Exercise aim>
Transcribe the records below in full; pictures stay out of the copy.

* * *

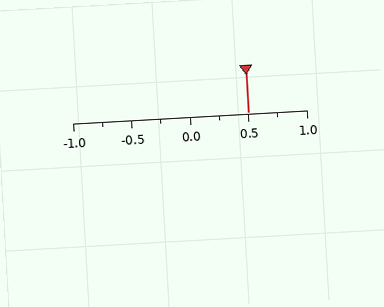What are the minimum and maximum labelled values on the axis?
The axis runs from -1.0 to 1.0.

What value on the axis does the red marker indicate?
The marker indicates approximately 0.5.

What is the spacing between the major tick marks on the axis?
The major ticks are spaced 0.5 apart.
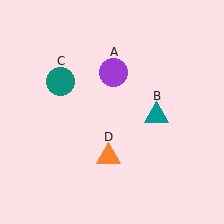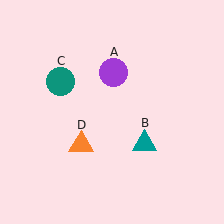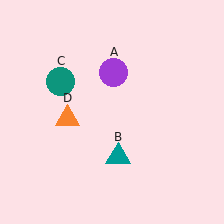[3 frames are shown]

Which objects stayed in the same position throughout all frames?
Purple circle (object A) and teal circle (object C) remained stationary.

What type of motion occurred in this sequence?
The teal triangle (object B), orange triangle (object D) rotated clockwise around the center of the scene.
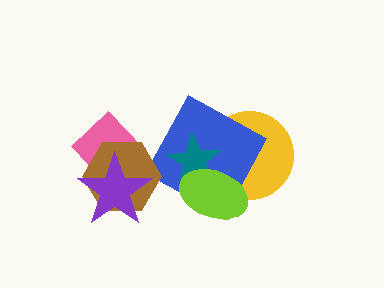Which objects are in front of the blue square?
3 objects cover part of the blue square: the brown hexagon, the teal star and the lime ellipse.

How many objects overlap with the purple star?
2 objects overlap with the purple star.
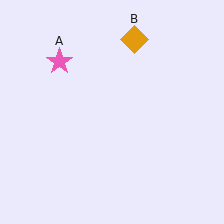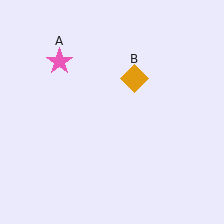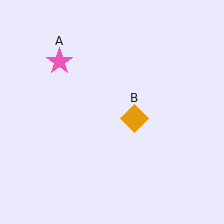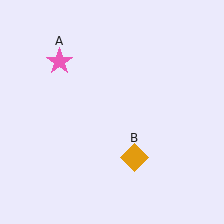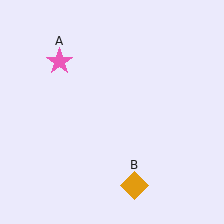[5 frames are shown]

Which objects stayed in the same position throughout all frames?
Pink star (object A) remained stationary.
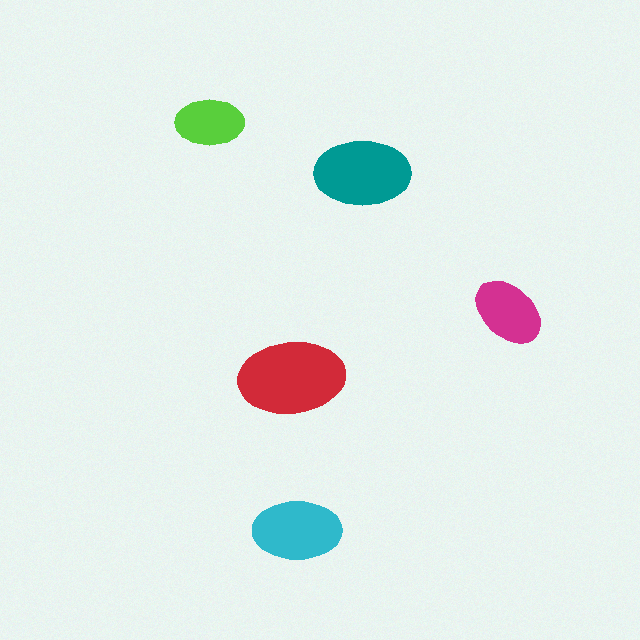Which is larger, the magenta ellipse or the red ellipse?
The red one.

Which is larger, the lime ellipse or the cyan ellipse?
The cyan one.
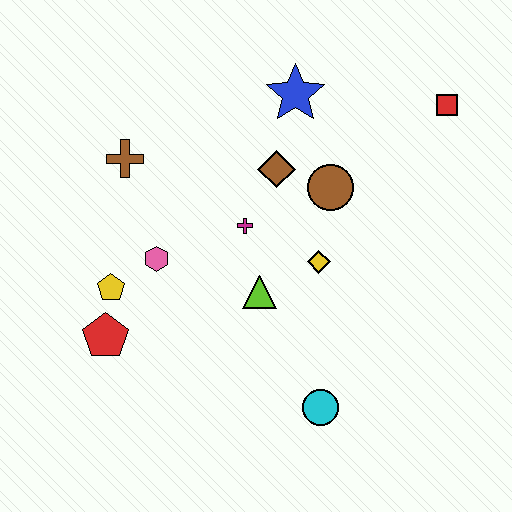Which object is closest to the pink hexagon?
The yellow pentagon is closest to the pink hexagon.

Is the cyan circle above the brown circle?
No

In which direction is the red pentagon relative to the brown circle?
The red pentagon is to the left of the brown circle.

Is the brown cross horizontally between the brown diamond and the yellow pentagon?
Yes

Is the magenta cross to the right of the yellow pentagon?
Yes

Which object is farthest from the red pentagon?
The red square is farthest from the red pentagon.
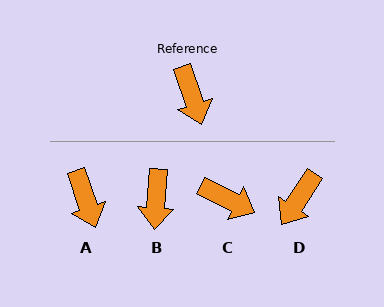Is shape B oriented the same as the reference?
No, it is off by about 23 degrees.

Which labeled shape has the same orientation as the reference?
A.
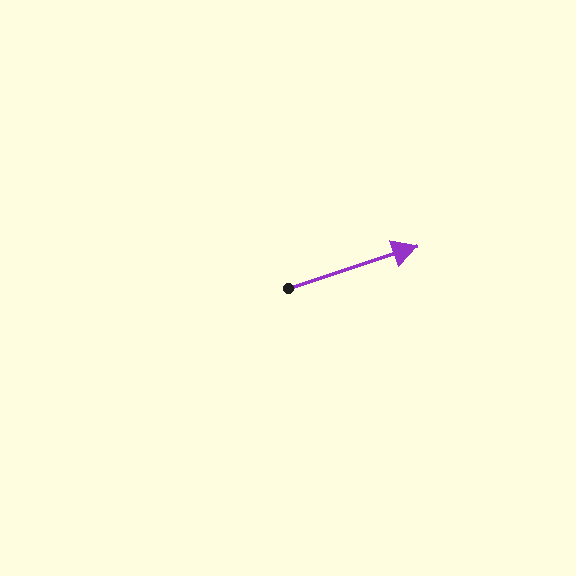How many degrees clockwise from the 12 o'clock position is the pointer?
Approximately 72 degrees.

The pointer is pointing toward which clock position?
Roughly 2 o'clock.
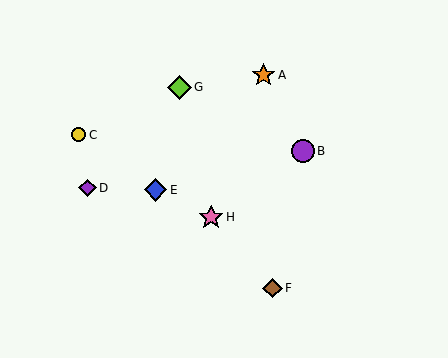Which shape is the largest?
The purple circle (labeled B) is the largest.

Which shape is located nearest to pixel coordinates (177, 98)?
The lime diamond (labeled G) at (179, 87) is nearest to that location.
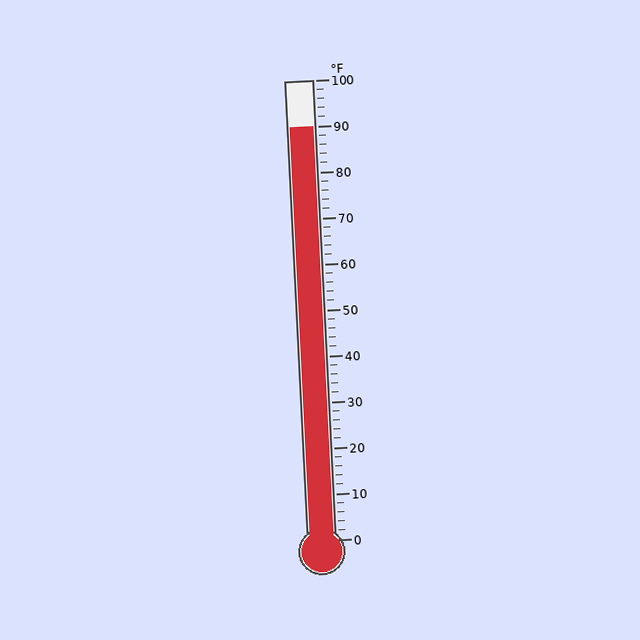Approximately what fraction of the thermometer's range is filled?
The thermometer is filled to approximately 90% of its range.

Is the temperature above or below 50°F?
The temperature is above 50°F.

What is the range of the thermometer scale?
The thermometer scale ranges from 0°F to 100°F.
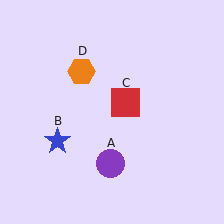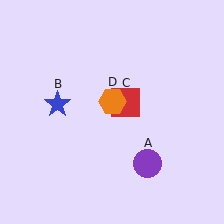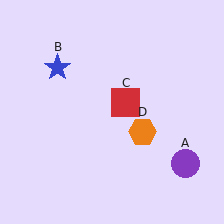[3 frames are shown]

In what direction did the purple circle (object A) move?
The purple circle (object A) moved right.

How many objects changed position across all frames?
3 objects changed position: purple circle (object A), blue star (object B), orange hexagon (object D).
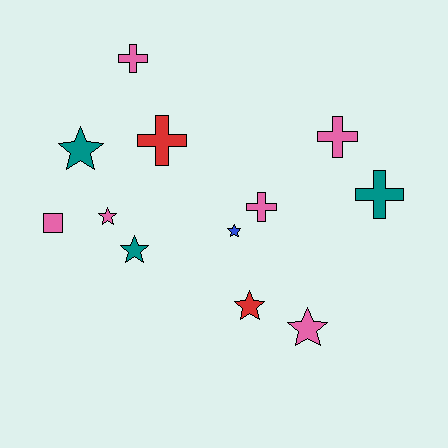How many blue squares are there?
There are no blue squares.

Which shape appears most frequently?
Star, with 6 objects.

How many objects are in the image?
There are 12 objects.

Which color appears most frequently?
Pink, with 6 objects.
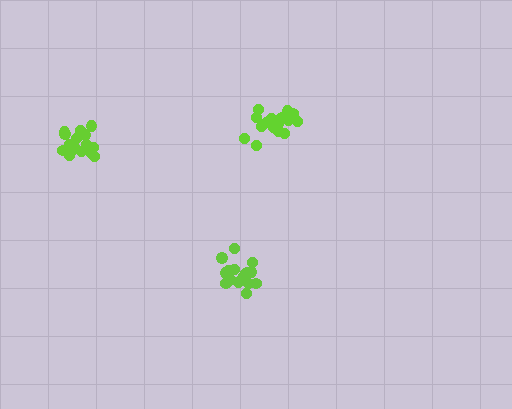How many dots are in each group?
Group 1: 16 dots, Group 2: 18 dots, Group 3: 17 dots (51 total).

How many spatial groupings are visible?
There are 3 spatial groupings.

* * *

The output>
What are the minimum and maximum labelled values on the axis?
The axis runs from -1.0 to 1.0.

What value on the axis does the red marker indicate?
The marker indicates approximately 0.5.

What is the spacing between the major tick marks on the axis?
The major ticks are spaced 0.5 apart.
[3 frames are shown]

Which objects stayed in the same position throughout all frames?
Purple circle (object A) and teal circle (object C) remained stationary.

What type of motion occurred in this sequence?
The teal triangle (object B), orange triangle (object D) rotated clockwise around the center of the scene.
Which objects are in front of the blue square?
3 objects cover part of the blue square: the brown hexagon, the teal star and the lime ellipse.

How many objects overlap with the purple star?
2 objects overlap with the purple star.
[5 frames are shown]

Which objects stayed in the same position throughout all frames?
Pink star (object A) remained stationary.
Which is larger, the magenta ellipse or the red ellipse?
The red one.

Which is larger, the lime ellipse or the cyan ellipse?
The cyan one.
Which object is closest to the pink hexagon?
The yellow pentagon is closest to the pink hexagon.

Is the cyan circle above the brown circle?
No

In which direction is the red pentagon relative to the brown circle?
The red pentagon is to the left of the brown circle.

Is the brown cross horizontally between the brown diamond and the yellow pentagon?
Yes

Is the magenta cross to the right of the yellow pentagon?
Yes

Which object is farthest from the red pentagon?
The red square is farthest from the red pentagon.
Is shape B oriented the same as the reference?
No, it is off by about 23 degrees.

Which labeled shape has the same orientation as the reference?
A.
How many degrees clockwise from the 12 o'clock position is the pointer?
Approximately 72 degrees.

The pointer is pointing toward which clock position?
Roughly 2 o'clock.
Which shape is the largest?
The purple circle (labeled B) is the largest.

Which shape is located nearest to pixel coordinates (177, 98)?
The lime diamond (labeled G) at (179, 87) is nearest to that location.
Approximately what fraction of the thermometer's range is filled?
The thermometer is filled to approximately 90% of its range.

Is the temperature above or below 50°F?
The temperature is above 50°F.

What is the range of the thermometer scale?
The thermometer scale ranges from 0°F to 100°F.
[3 frames are shown]

In what direction did the purple circle (object A) move?
The purple circle (object A) moved right.

How many objects changed position across all frames?
3 objects changed position: purple circle (object A), blue star (object B), orange hexagon (object D).
How many blue squares are there?
There are no blue squares.

Which shape appears most frequently?
Star, with 6 objects.

How many objects are in the image?
There are 12 objects.

Which color appears most frequently?
Pink, with 6 objects.
How many dots are in each group?
Group 1: 16 dots, Group 2: 18 dots, Group 3: 17 dots (51 total).

How many spatial groupings are visible?
There are 3 spatial groupings.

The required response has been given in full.